- [Task]
Transcribe the material verbatim in full; the pictures do not belong in the copy.

═══ Records ═══

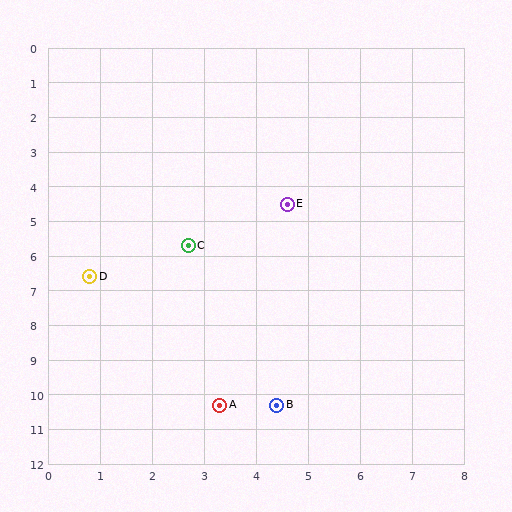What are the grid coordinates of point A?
Point A is at approximately (3.3, 10.3).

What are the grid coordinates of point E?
Point E is at approximately (4.6, 4.5).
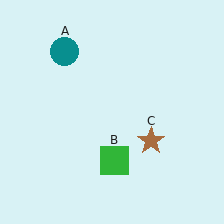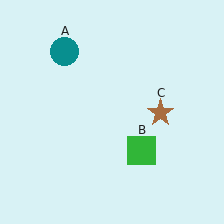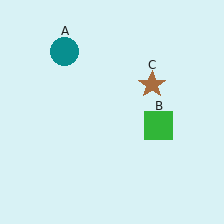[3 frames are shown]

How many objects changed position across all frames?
2 objects changed position: green square (object B), brown star (object C).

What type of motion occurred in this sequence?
The green square (object B), brown star (object C) rotated counterclockwise around the center of the scene.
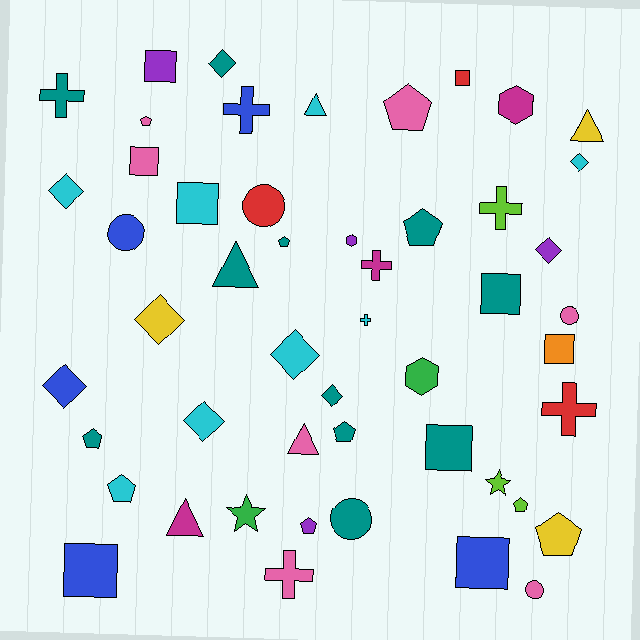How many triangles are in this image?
There are 5 triangles.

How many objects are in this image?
There are 50 objects.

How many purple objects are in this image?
There are 4 purple objects.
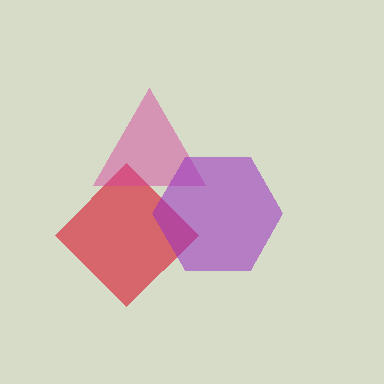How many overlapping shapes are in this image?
There are 3 overlapping shapes in the image.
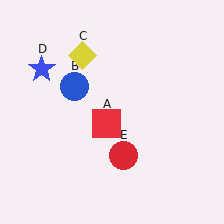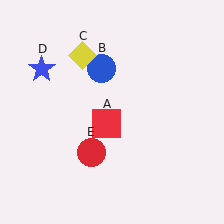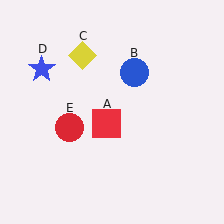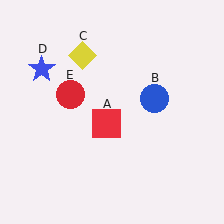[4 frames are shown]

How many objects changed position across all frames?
2 objects changed position: blue circle (object B), red circle (object E).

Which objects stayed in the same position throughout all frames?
Red square (object A) and yellow diamond (object C) and blue star (object D) remained stationary.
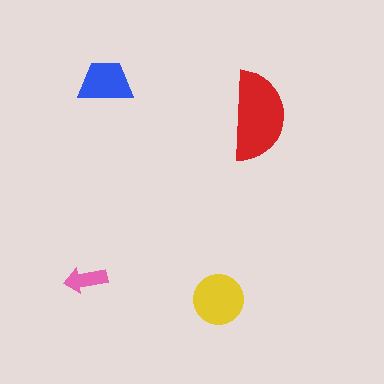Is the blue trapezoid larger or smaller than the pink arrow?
Larger.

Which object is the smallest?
The pink arrow.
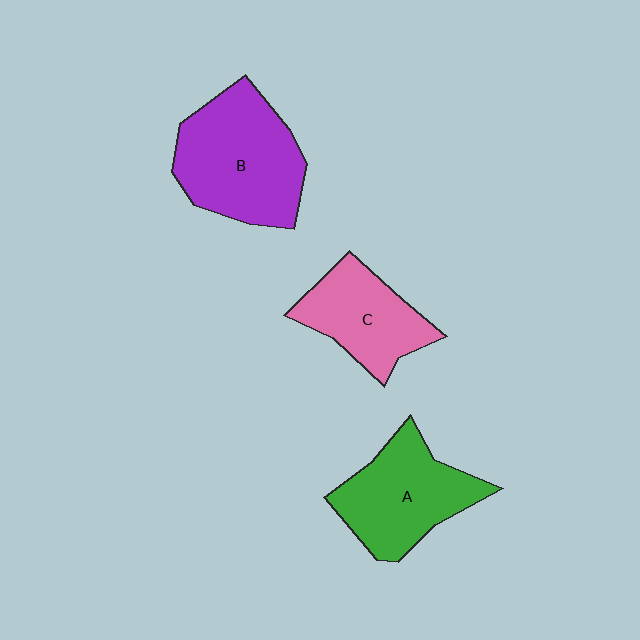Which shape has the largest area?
Shape B (purple).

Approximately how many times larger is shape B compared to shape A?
Approximately 1.2 times.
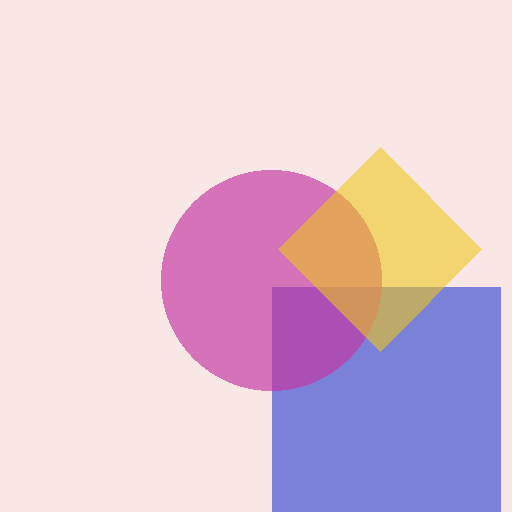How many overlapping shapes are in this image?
There are 3 overlapping shapes in the image.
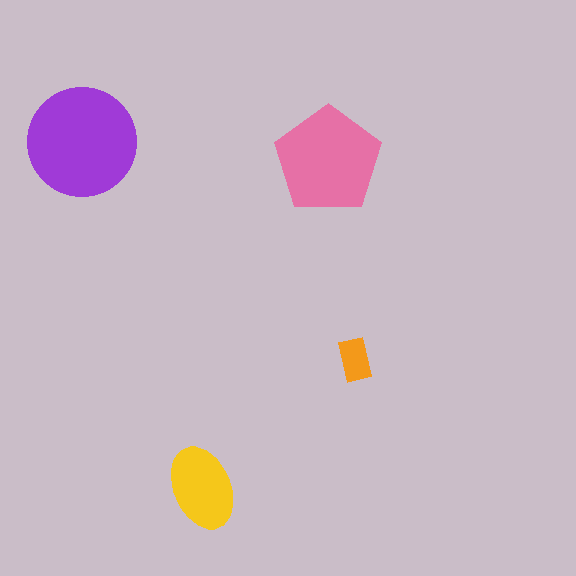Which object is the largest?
The purple circle.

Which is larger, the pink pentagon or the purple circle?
The purple circle.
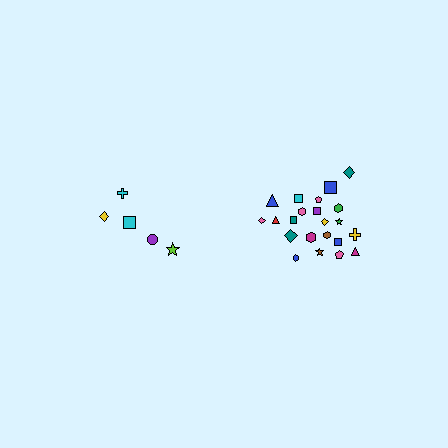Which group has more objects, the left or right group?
The right group.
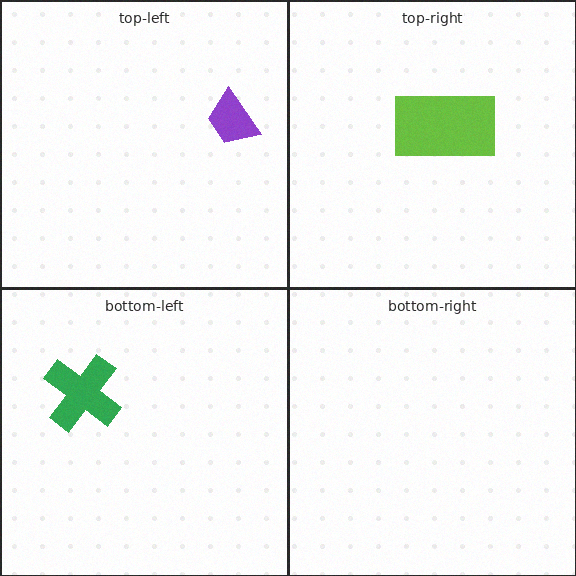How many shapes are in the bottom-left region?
1.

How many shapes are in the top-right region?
1.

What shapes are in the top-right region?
The lime rectangle.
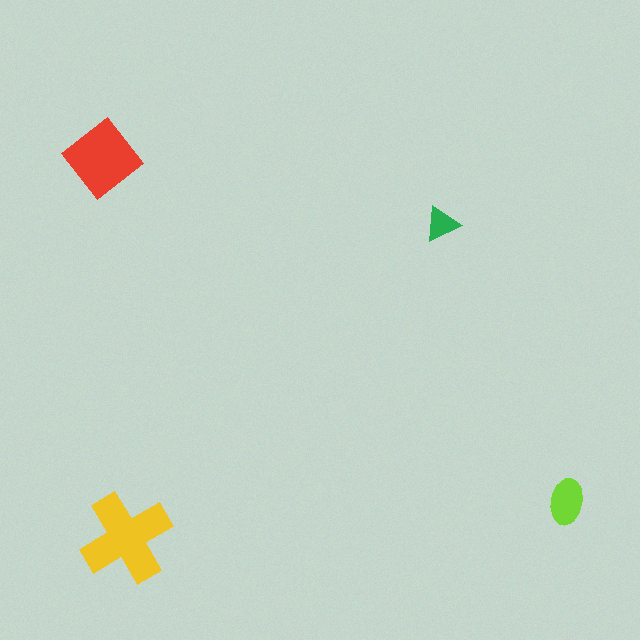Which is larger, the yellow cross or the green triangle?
The yellow cross.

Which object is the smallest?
The green triangle.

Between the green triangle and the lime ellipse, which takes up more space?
The lime ellipse.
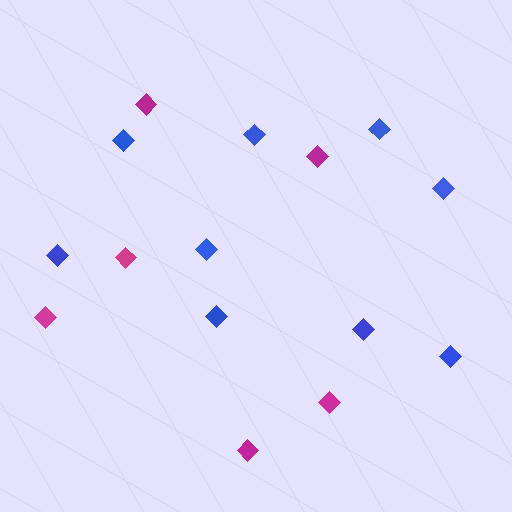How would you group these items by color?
There are 2 groups: one group of magenta diamonds (6) and one group of blue diamonds (9).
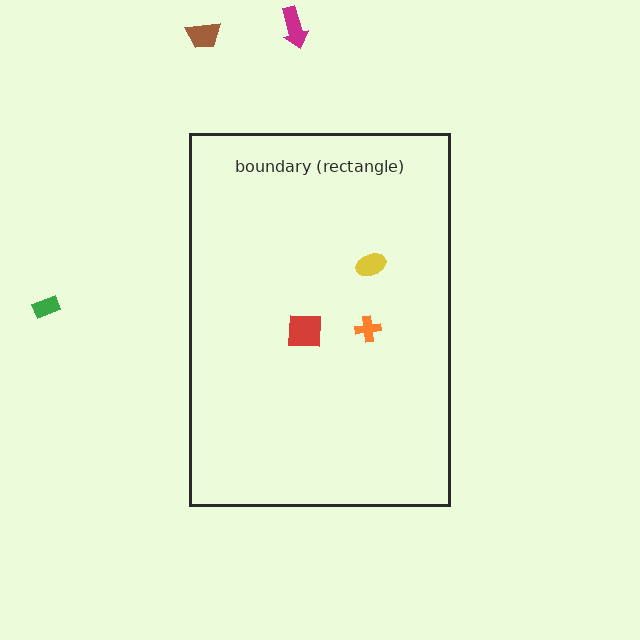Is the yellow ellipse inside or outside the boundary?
Inside.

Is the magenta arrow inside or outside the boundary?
Outside.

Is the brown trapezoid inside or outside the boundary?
Outside.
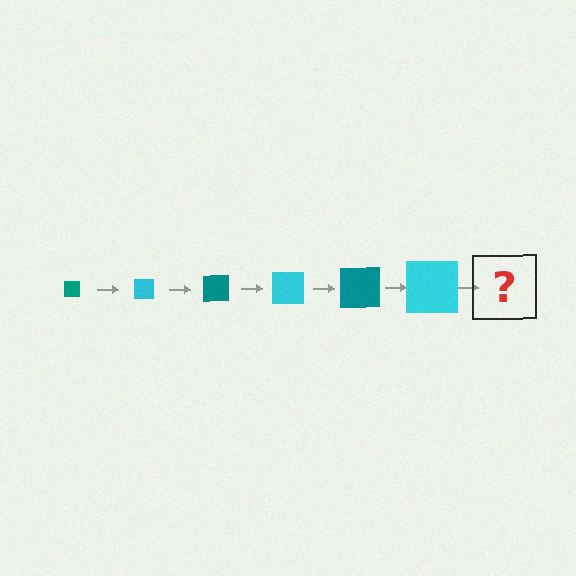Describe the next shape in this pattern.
It should be a teal square, larger than the previous one.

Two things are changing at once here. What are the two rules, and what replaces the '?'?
The two rules are that the square grows larger each step and the color cycles through teal and cyan. The '?' should be a teal square, larger than the previous one.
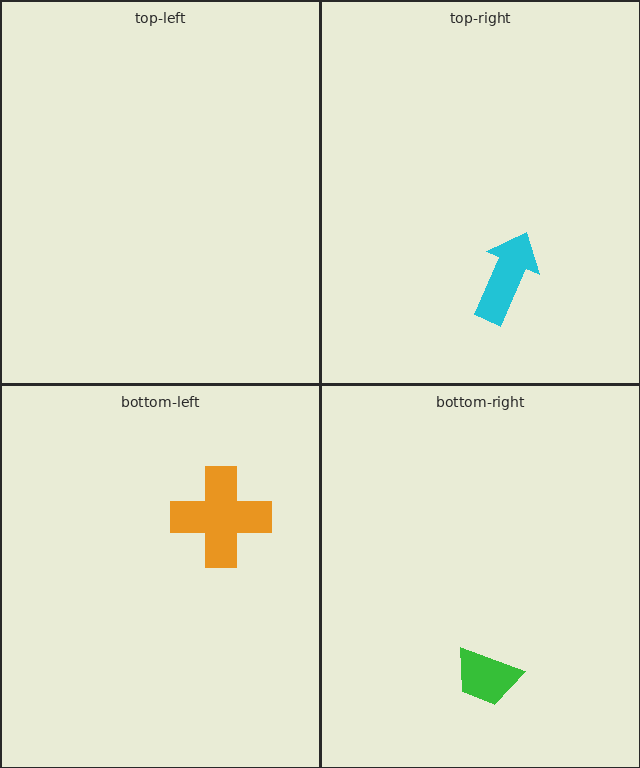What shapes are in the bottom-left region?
The orange cross.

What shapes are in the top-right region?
The cyan arrow.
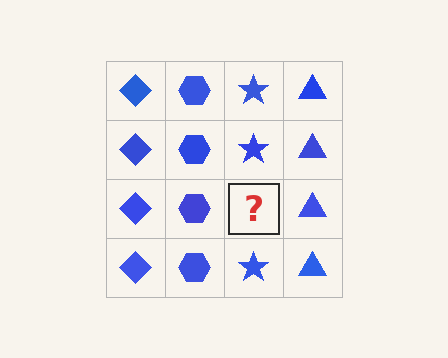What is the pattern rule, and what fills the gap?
The rule is that each column has a consistent shape. The gap should be filled with a blue star.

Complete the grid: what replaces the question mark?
The question mark should be replaced with a blue star.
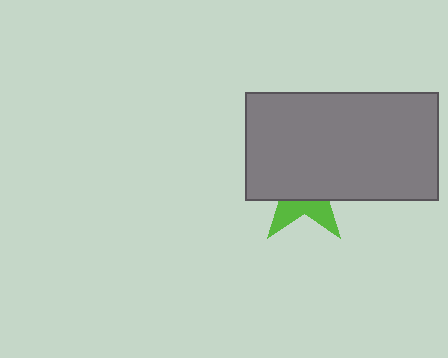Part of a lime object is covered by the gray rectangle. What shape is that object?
It is a star.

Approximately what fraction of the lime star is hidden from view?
Roughly 69% of the lime star is hidden behind the gray rectangle.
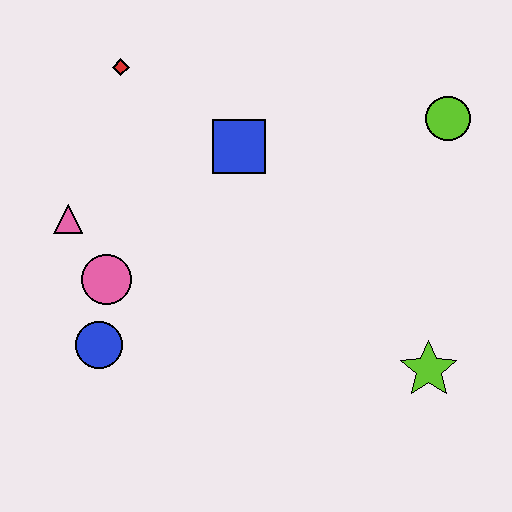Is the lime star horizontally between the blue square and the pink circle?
No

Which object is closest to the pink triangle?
The pink circle is closest to the pink triangle.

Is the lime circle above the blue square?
Yes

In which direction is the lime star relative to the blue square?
The lime star is below the blue square.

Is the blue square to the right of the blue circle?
Yes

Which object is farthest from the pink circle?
The lime circle is farthest from the pink circle.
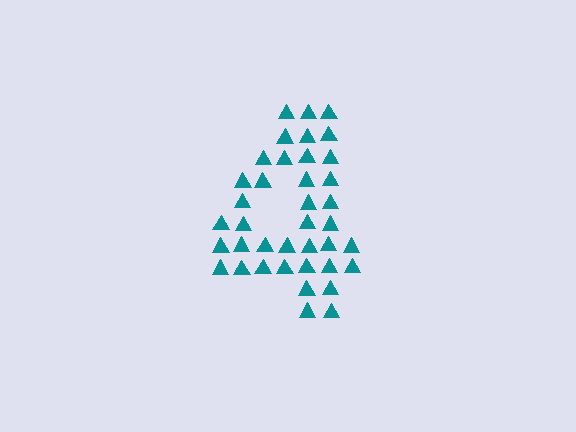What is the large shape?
The large shape is the digit 4.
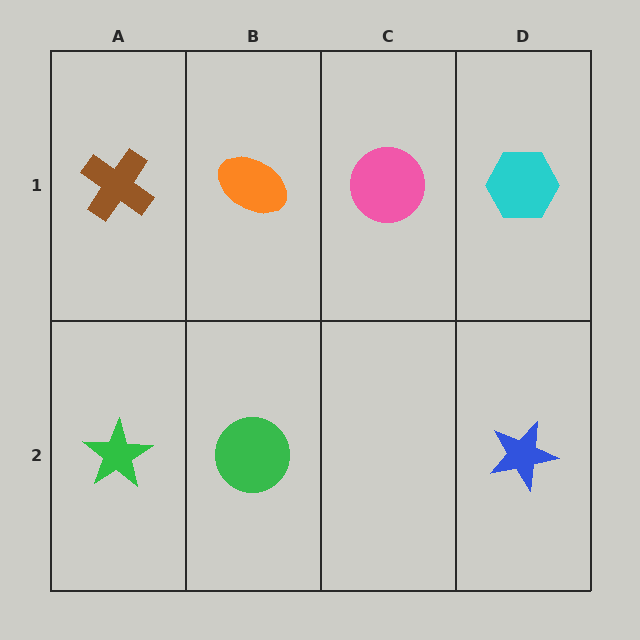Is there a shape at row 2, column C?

═══

- [Final result]
What are the grid coordinates of point A?
Point A is at approximately (3.3, 10.3).

What are the grid coordinates of point E?
Point E is at approximately (4.6, 4.5).
[3 frames are shown]

How many objects changed position across all frames?
2 objects changed position: green square (object B), brown star (object C).

What type of motion occurred in this sequence?
The green square (object B), brown star (object C) rotated counterclockwise around the center of the scene.
How many triangles are in this image?
There are 5 triangles.

How many objects are in this image?
There are 50 objects.

How many purple objects are in this image?
There are 4 purple objects.
How many overlapping shapes are in this image?
There are 3 overlapping shapes in the image.
[4 frames are shown]

How many objects changed position across all frames?
2 objects changed position: blue circle (object B), red circle (object E).

Which objects stayed in the same position throughout all frames?
Red square (object A) and yellow diamond (object C) and blue star (object D) remained stationary.
Is the blue trapezoid larger or smaller than the pink arrow?
Larger.

Which object is the smallest?
The pink arrow.
Which shape has the largest area?
Shape B (purple).

Approximately how many times larger is shape B compared to shape A?
Approximately 1.2 times.
How many overlapping shapes are in this image?
There are 3 overlapping shapes in the image.
Which object is the largest?
The purple circle.

Which is larger, the pink pentagon or the purple circle?
The purple circle.
Which group has more objects, the left or right group?
The right group.
How many shapes are in the bottom-left region?
1.

How many shapes are in the top-right region?
1.

What shapes are in the top-right region?
The lime rectangle.
Which is larger, the yellow cross or the green triangle?
The yellow cross.

Which object is the smallest?
The green triangle.

Between the green triangle and the lime ellipse, which takes up more space?
The lime ellipse.
How would you group these items by color?
There are 2 groups: one group of magenta diamonds (6) and one group of blue diamonds (9).
Is the yellow ellipse inside or outside the boundary?
Inside.

Is the magenta arrow inside or outside the boundary?
Outside.

Is the brown trapezoid inside or outside the boundary?
Outside.
Describe the next shape in this pattern.
It should be a teal square, larger than the previous one.

Two things are changing at once here. What are the two rules, and what replaces the '?'?
The two rules are that the square grows larger each step and the color cycles through teal and cyan. The '?' should be a teal square, larger than the previous one.
What shapes are in the bottom-left region?
The orange cross.

What shapes are in the top-right region?
The cyan arrow.
What is the pattern rule, and what fills the gap?
The rule is that each column has a consistent shape. The gap should be filled with a blue star.

Complete the grid: what replaces the question mark?
The question mark should be replaced with a blue star.
Part of a lime object is covered by the gray rectangle. What shape is that object?
It is a star.

Approximately what fraction of the lime star is hidden from view?
Roughly 69% of the lime star is hidden behind the gray rectangle.
Is the lime star horizontally between the blue square and the pink circle?
No

Which object is closest to the pink triangle?
The pink circle is closest to the pink triangle.

Is the lime circle above the blue square?
Yes

In which direction is the lime star relative to the blue square?
The lime star is below the blue square.

Is the blue square to the right of the blue circle?
Yes

Which object is farthest from the pink circle?
The lime circle is farthest from the pink circle.
What is the large shape?
The large shape is the digit 4.
Is there a shape at row 2, column C?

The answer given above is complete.